Questions about figures and their features

◆ ◆ ◆ ◆ ◆ ◆ ◆

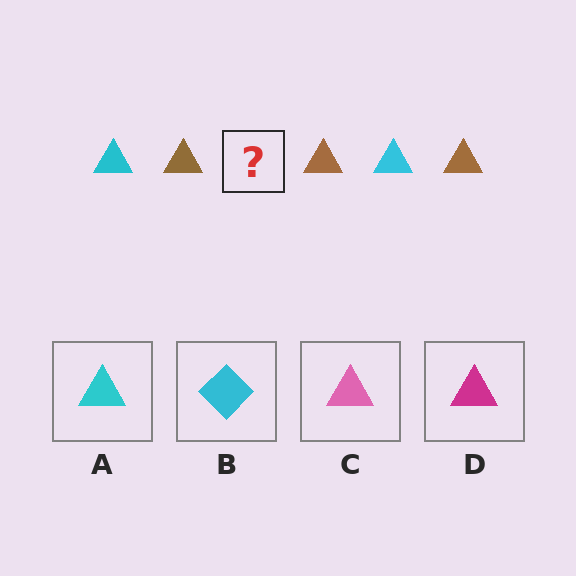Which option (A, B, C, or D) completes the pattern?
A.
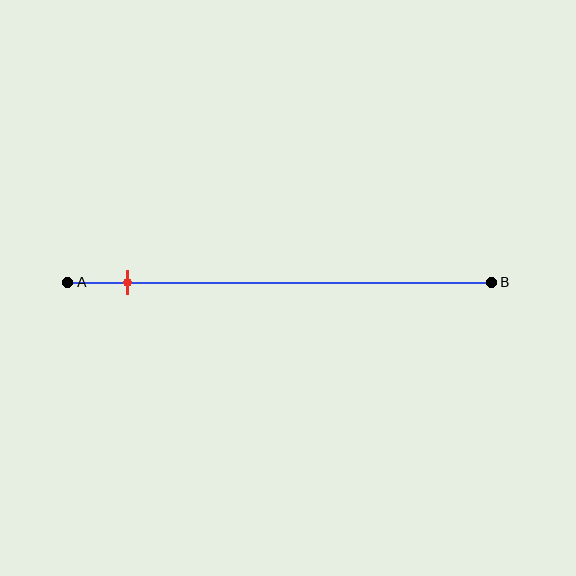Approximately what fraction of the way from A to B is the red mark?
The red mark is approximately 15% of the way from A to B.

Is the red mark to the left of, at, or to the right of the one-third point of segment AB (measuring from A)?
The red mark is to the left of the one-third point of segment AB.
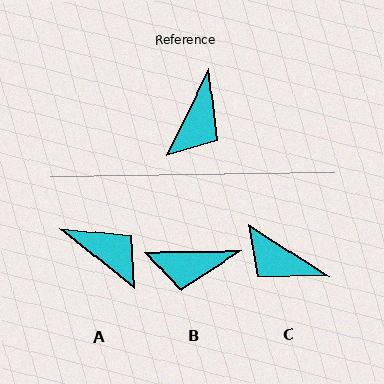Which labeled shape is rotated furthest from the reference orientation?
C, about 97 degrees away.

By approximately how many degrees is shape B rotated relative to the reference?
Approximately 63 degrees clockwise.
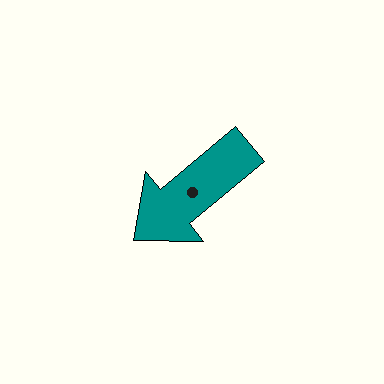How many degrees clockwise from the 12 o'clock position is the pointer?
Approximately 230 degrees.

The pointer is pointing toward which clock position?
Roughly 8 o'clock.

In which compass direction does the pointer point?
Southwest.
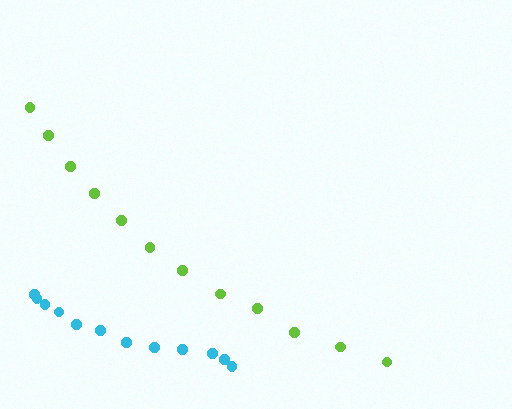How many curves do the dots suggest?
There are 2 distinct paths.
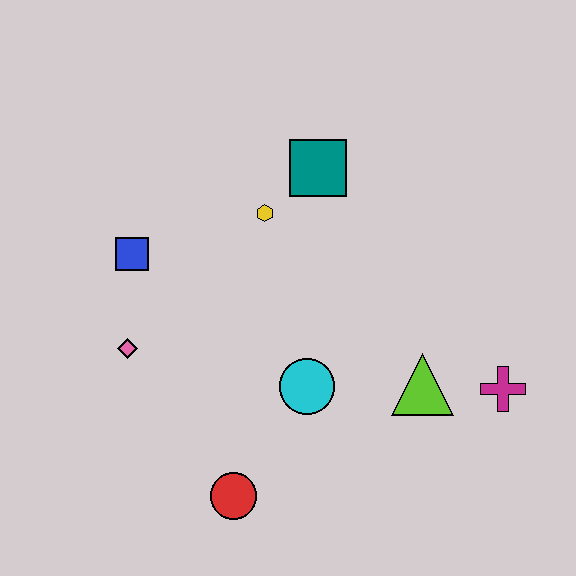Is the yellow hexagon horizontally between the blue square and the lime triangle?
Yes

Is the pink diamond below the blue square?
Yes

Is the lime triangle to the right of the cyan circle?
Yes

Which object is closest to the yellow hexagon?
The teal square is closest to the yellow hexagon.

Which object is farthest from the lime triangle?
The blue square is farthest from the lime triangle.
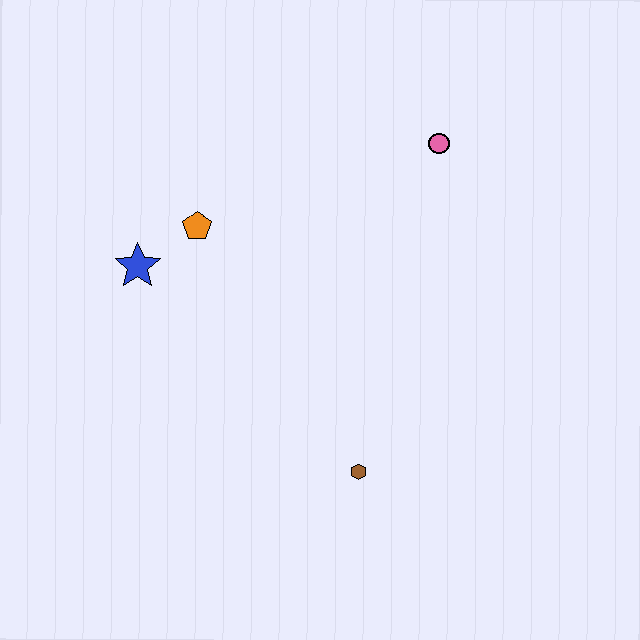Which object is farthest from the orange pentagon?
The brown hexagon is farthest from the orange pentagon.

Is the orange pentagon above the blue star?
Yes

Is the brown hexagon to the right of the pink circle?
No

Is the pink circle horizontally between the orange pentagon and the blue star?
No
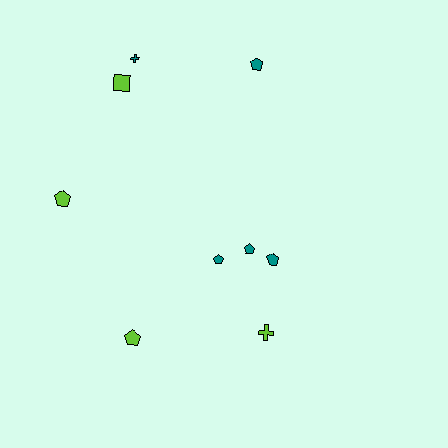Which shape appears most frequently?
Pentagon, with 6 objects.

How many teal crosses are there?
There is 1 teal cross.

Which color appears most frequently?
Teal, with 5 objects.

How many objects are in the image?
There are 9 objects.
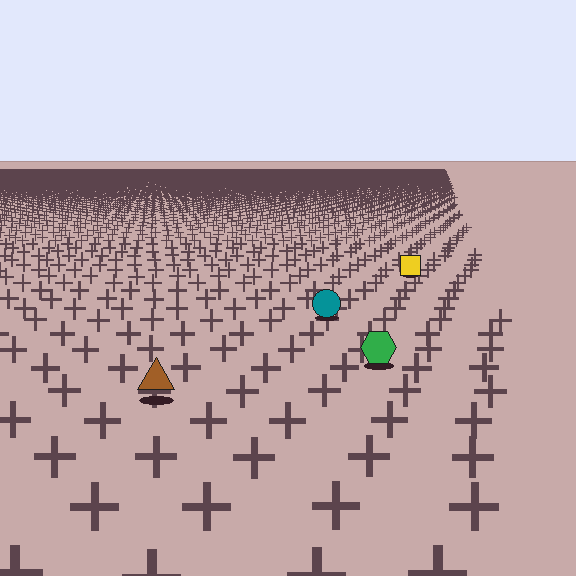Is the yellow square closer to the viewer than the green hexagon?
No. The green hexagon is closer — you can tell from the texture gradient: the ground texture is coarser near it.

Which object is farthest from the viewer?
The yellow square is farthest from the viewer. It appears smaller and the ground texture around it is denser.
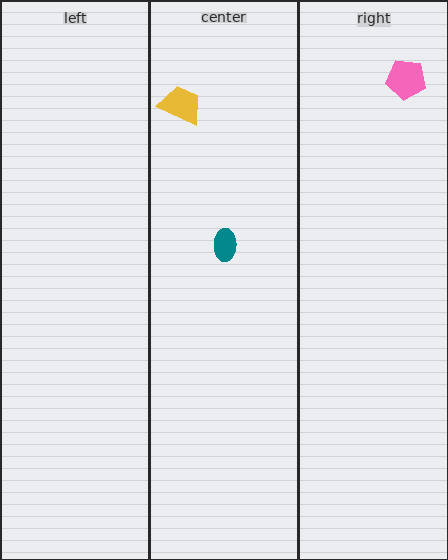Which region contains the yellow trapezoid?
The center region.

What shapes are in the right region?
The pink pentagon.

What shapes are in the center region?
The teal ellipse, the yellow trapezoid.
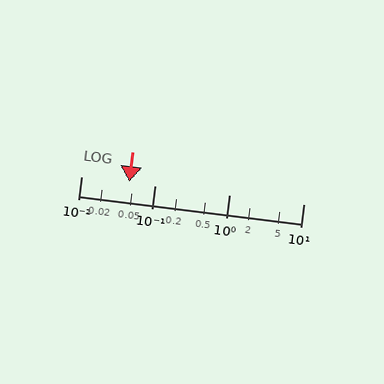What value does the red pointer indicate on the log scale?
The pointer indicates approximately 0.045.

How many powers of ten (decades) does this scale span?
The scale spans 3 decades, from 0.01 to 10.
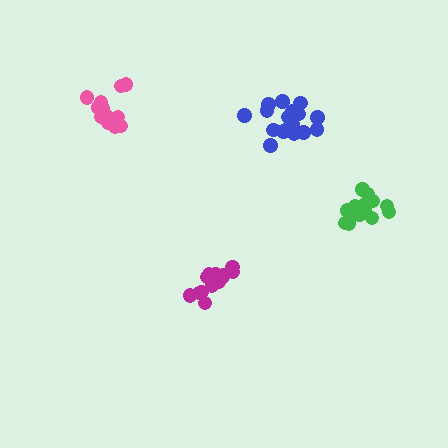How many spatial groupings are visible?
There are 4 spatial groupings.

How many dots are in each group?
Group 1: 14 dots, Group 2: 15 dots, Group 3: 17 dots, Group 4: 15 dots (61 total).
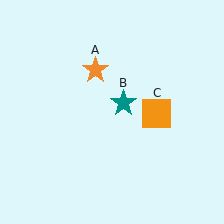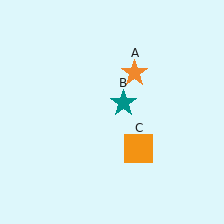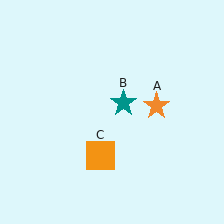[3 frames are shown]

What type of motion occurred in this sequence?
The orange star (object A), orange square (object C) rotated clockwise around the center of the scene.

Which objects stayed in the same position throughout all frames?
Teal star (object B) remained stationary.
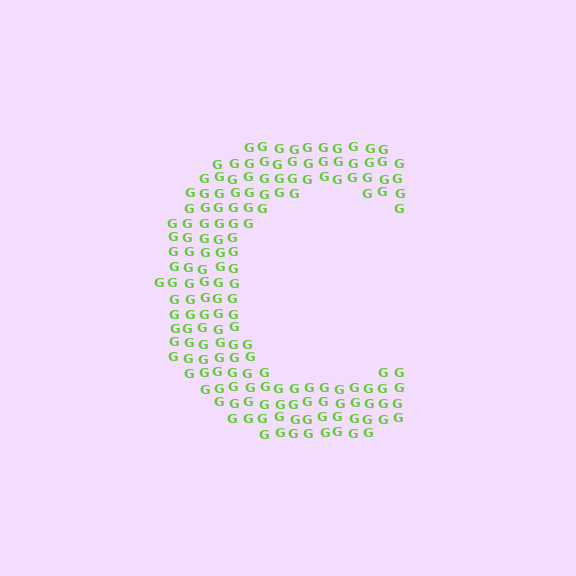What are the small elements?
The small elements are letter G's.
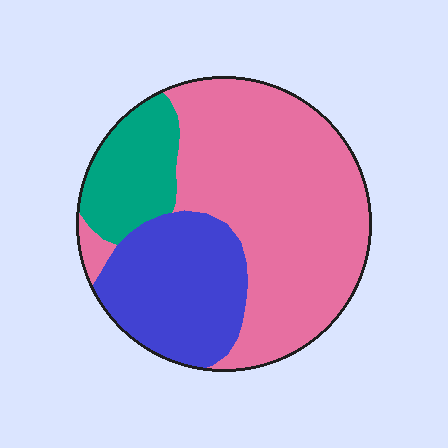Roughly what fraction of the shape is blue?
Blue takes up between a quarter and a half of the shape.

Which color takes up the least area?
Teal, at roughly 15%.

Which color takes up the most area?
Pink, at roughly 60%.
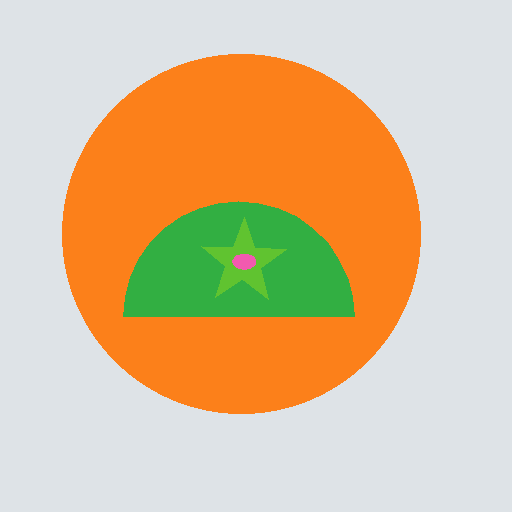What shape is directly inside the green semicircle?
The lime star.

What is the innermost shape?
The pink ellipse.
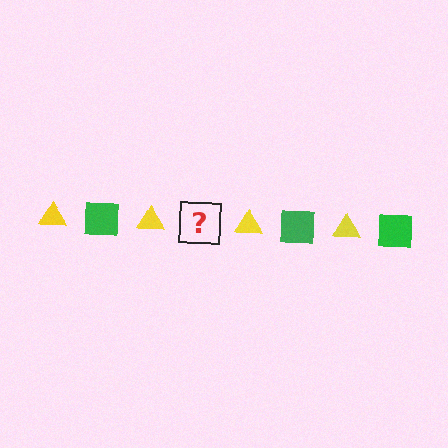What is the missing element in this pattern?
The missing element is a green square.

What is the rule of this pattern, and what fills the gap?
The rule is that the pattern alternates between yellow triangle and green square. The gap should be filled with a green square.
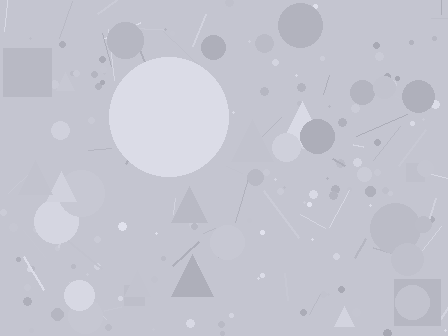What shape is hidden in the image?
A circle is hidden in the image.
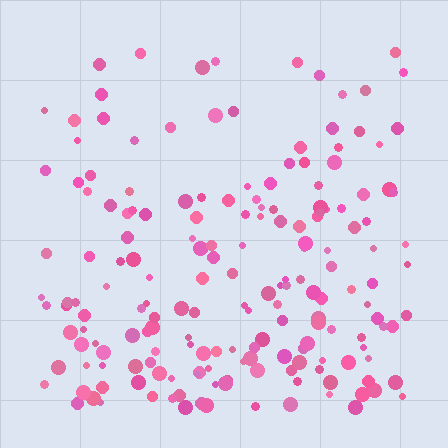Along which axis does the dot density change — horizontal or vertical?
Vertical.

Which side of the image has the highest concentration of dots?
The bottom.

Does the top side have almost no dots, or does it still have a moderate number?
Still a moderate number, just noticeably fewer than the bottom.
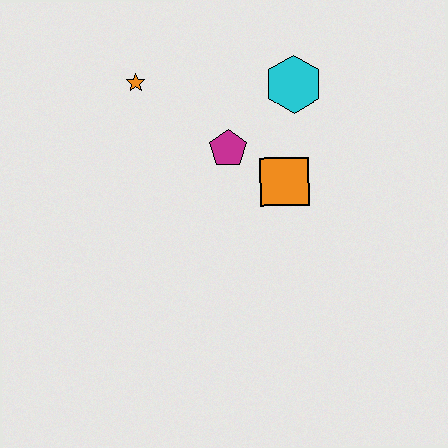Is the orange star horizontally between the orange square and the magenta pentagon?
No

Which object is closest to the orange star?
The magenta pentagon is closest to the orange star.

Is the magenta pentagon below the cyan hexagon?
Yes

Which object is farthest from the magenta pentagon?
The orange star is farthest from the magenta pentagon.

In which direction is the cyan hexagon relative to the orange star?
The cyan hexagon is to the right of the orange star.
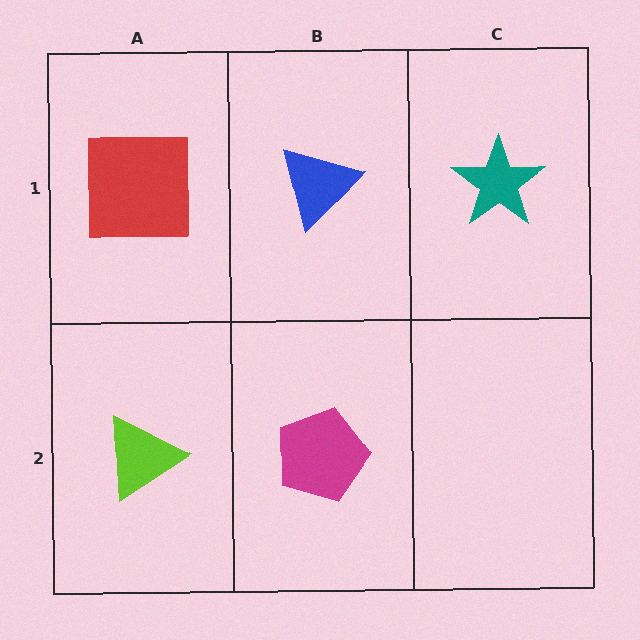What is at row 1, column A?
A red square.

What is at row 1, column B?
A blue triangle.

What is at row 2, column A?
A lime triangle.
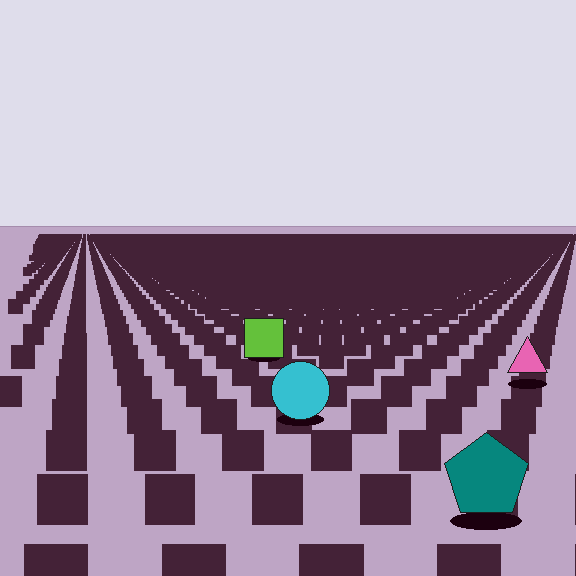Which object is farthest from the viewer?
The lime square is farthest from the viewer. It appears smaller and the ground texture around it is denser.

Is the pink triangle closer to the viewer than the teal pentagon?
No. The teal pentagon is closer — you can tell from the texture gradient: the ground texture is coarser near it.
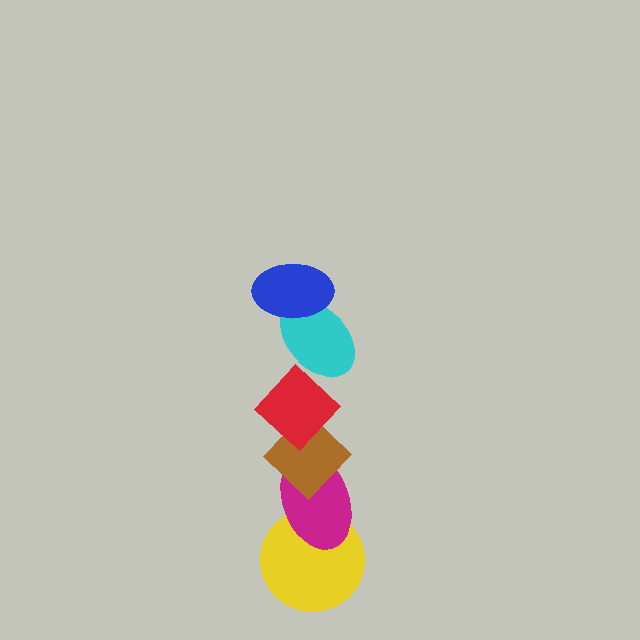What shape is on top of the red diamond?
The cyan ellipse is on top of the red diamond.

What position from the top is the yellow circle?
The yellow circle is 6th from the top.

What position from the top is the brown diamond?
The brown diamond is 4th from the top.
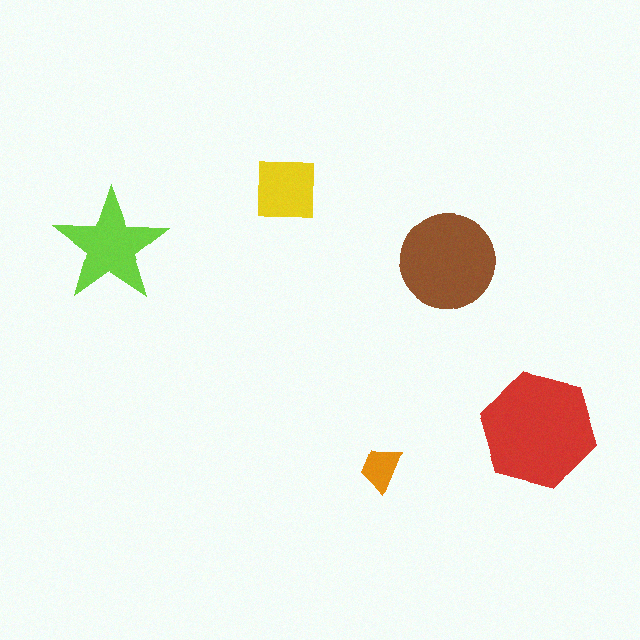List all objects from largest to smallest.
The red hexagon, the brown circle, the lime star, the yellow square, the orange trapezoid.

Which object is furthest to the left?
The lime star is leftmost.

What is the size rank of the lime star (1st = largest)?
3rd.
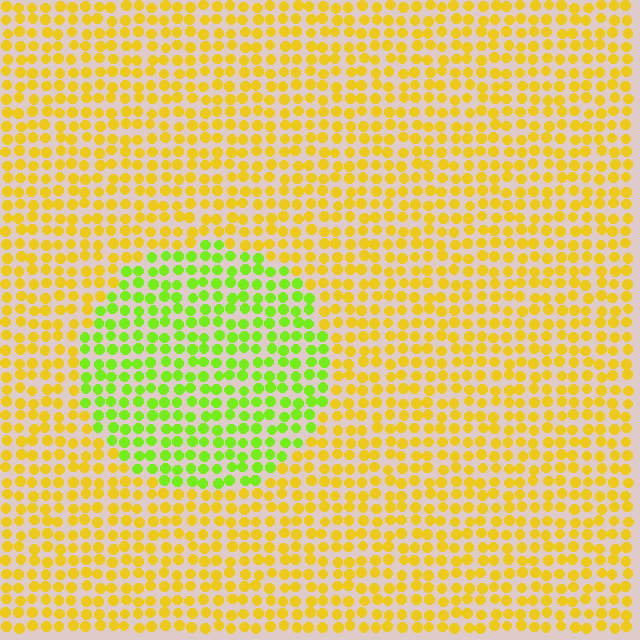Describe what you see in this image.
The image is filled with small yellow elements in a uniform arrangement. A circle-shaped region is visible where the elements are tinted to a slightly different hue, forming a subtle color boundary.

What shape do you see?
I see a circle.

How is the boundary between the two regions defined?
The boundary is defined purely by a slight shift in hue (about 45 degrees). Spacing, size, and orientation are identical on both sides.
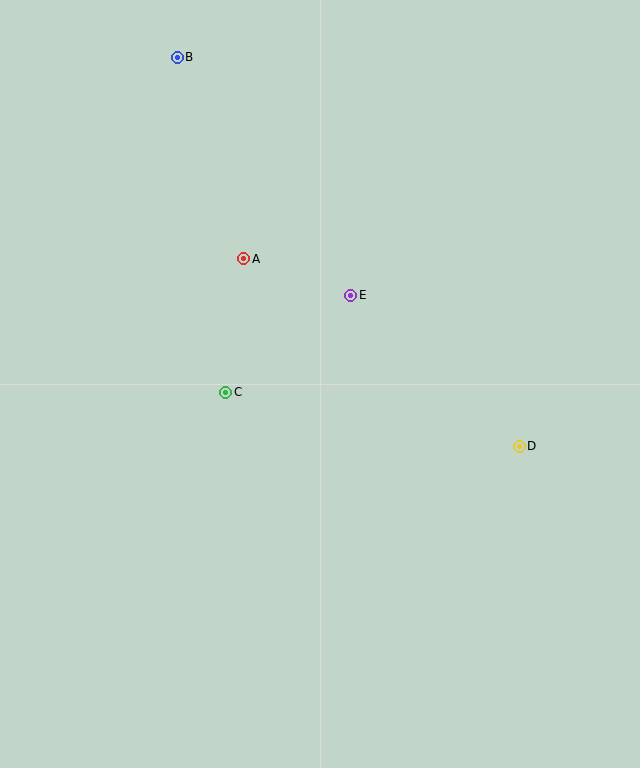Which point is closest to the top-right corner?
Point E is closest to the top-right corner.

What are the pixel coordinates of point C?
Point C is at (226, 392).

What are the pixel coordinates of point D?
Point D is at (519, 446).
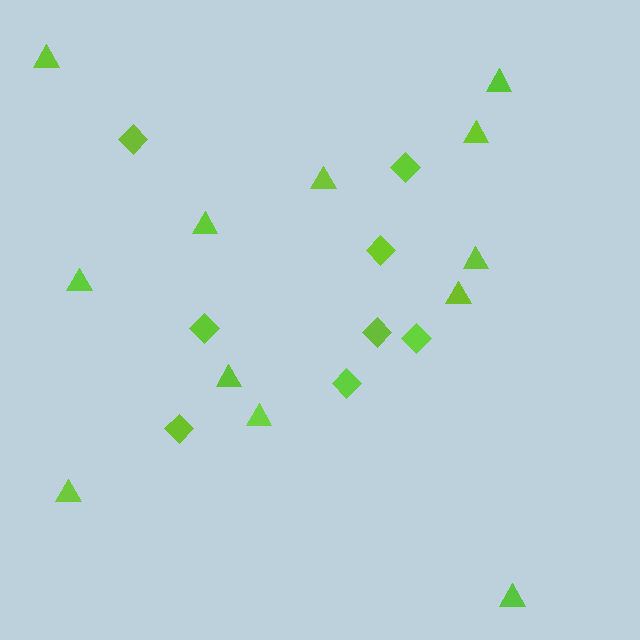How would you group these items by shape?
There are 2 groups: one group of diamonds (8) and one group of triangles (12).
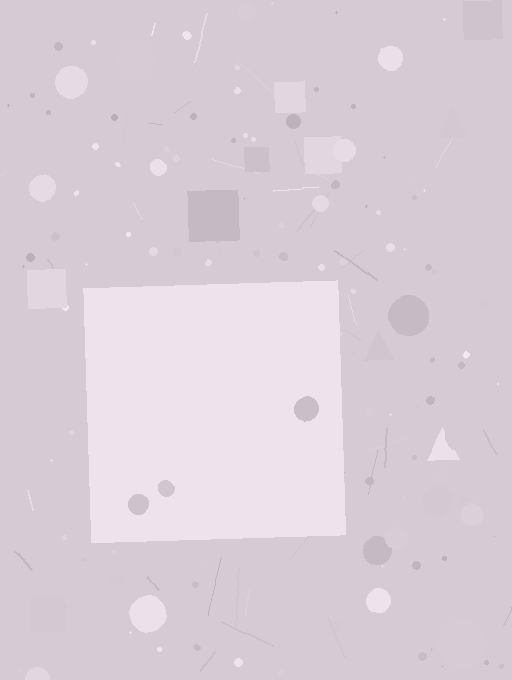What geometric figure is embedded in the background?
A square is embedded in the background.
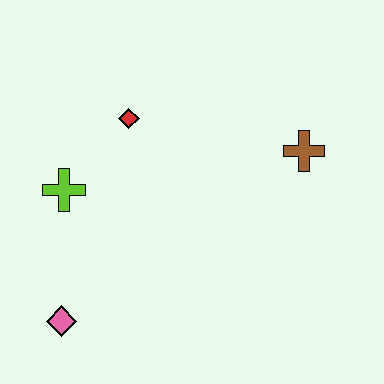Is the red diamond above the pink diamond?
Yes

◆ ◆ ◆ ◆ ◆ ◆ ◆

■ Exercise task
Write out again, exactly, each line from the one containing "Describe what you see in this image." through the last line of the entries, and omit every picture.

■ Result of the task
Describe what you see in this image.
The image is filled with small yellow elements in a uniform arrangement. A circle-shaped region is visible where the elements are tinted to a slightly different hue, forming a subtle color boundary.

What shape do you see?
I see a circle.

How is the boundary between the two regions defined?
The boundary is defined purely by a slight shift in hue (about 45 degrees). Spacing, size, and orientation are identical on both sides.
Which point is closest to the top-right corner?
Point E is closest to the top-right corner.

What are the pixel coordinates of point C?
Point C is at (226, 392).

What are the pixel coordinates of point D?
Point D is at (519, 446).
How would you group these items by shape?
There are 2 groups: one group of diamonds (8) and one group of triangles (12).
What geometric figure is embedded in the background?
A square is embedded in the background.
Is the red diamond above the pink diamond?
Yes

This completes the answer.